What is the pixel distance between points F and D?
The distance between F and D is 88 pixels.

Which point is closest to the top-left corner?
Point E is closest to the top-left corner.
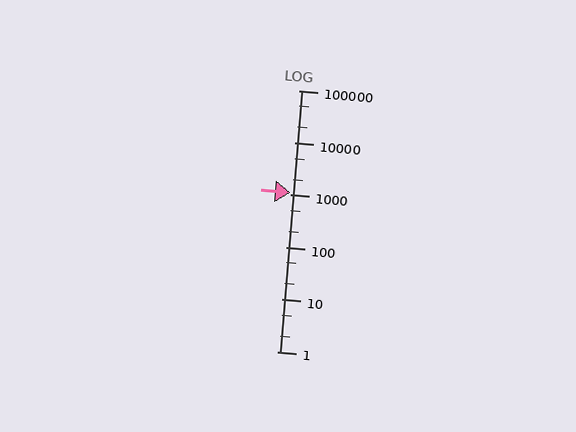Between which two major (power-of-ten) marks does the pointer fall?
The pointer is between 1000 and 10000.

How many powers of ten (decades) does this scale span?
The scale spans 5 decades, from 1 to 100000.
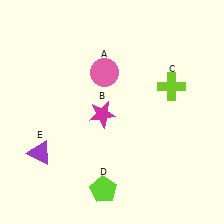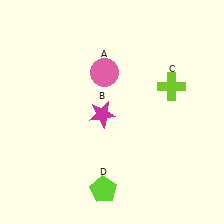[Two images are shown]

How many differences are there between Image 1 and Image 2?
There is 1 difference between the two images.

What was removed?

==

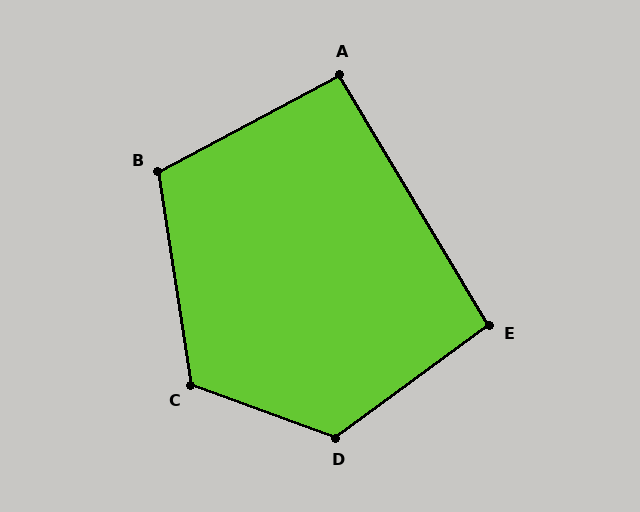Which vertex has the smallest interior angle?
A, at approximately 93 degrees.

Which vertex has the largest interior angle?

==

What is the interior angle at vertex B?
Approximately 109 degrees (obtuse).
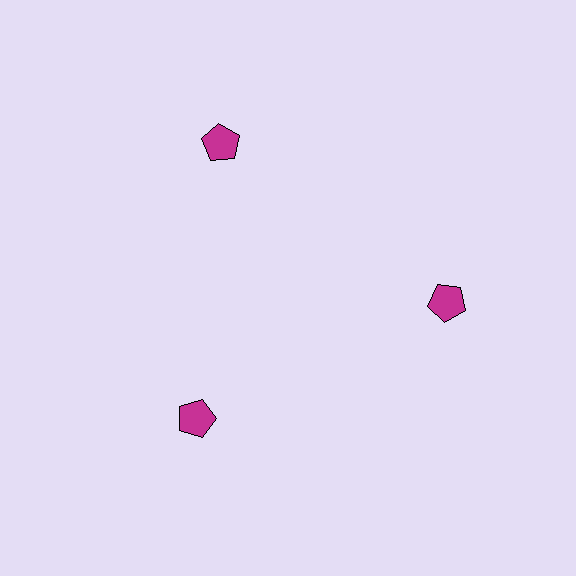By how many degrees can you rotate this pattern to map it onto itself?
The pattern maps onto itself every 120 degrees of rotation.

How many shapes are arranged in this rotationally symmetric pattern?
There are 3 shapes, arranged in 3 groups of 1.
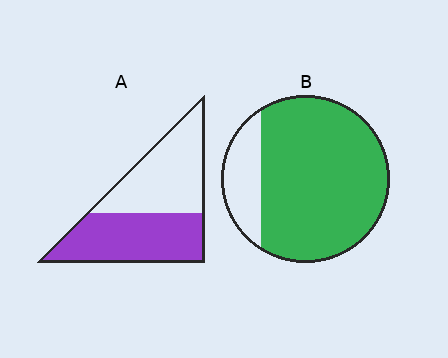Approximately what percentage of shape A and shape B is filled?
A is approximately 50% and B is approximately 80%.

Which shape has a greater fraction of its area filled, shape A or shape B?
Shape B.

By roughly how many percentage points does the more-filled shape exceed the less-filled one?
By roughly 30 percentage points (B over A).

**Set problem**
Repeat word for word the lines from the line containing "How many differences" to the line containing "What was removed?", both lines included; nothing else should appear.

**Answer in full**
How many differences are there between Image 1 and Image 2?
There is 1 difference between the two images.

What was removed?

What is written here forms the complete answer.